### Exercise objective
Within the records that follow, restate exactly the lines from the line with "What shapes are adjacent to row 3, column C?" down to the line with "How many objects", including both. Omit the pictures.

Start of Material

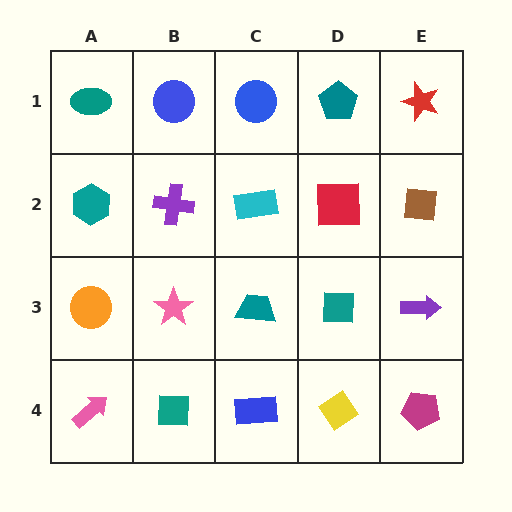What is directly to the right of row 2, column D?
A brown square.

End of Material
Start of Material

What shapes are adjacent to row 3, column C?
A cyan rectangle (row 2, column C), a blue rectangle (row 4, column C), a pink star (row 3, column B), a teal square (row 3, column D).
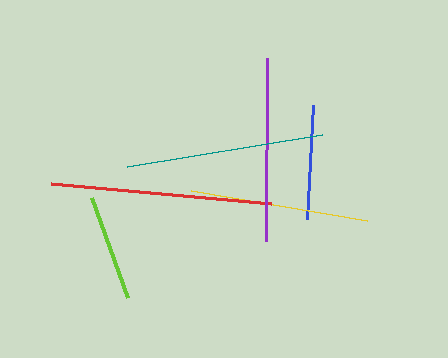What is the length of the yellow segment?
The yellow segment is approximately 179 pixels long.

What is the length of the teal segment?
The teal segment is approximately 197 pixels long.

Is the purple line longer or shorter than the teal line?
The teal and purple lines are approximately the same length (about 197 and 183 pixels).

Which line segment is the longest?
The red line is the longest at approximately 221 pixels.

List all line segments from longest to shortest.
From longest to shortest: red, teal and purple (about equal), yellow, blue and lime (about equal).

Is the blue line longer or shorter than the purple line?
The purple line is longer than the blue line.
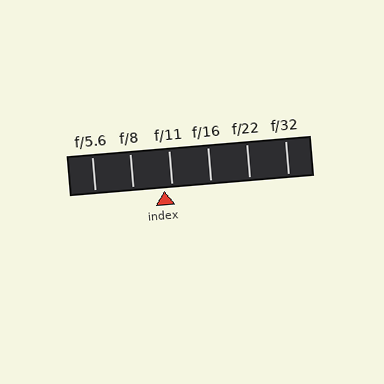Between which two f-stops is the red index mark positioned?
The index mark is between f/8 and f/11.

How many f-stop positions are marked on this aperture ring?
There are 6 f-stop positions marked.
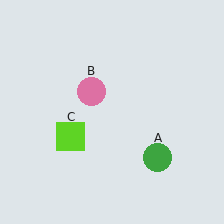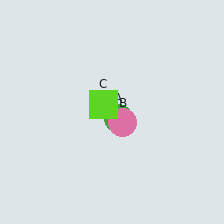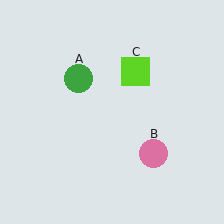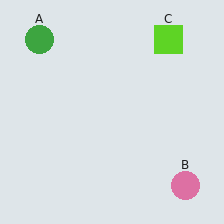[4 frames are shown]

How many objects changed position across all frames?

End of Material

### Answer to this task
What shapes are adjacent to row 3, column C?
A cyan rectangle (row 2, column C), a blue rectangle (row 4, column C), a pink star (row 3, column B), a teal square (row 3, column D).
What is the length of the yellow segment?
The yellow segment is approximately 179 pixels long.

What is the length of the teal segment?
The teal segment is approximately 197 pixels long.

Is the purple line longer or shorter than the teal line?
The teal and purple lines are approximately the same length (about 197 and 183 pixels).

Which line segment is the longest?
The red line is the longest at approximately 221 pixels.

List all line segments from longest to shortest.
From longest to shortest: red, teal and purple (about equal), yellow, blue and lime (about equal).

Is the blue line longer or shorter than the purple line?
The purple line is longer than the blue line.
Between which two f-stops is the red index mark positioned?
The index mark is between f/8 and f/11.

How many f-stop positions are marked on this aperture ring?
There are 6 f-stop positions marked.
[4 frames are shown]

How many objects changed position across all frames?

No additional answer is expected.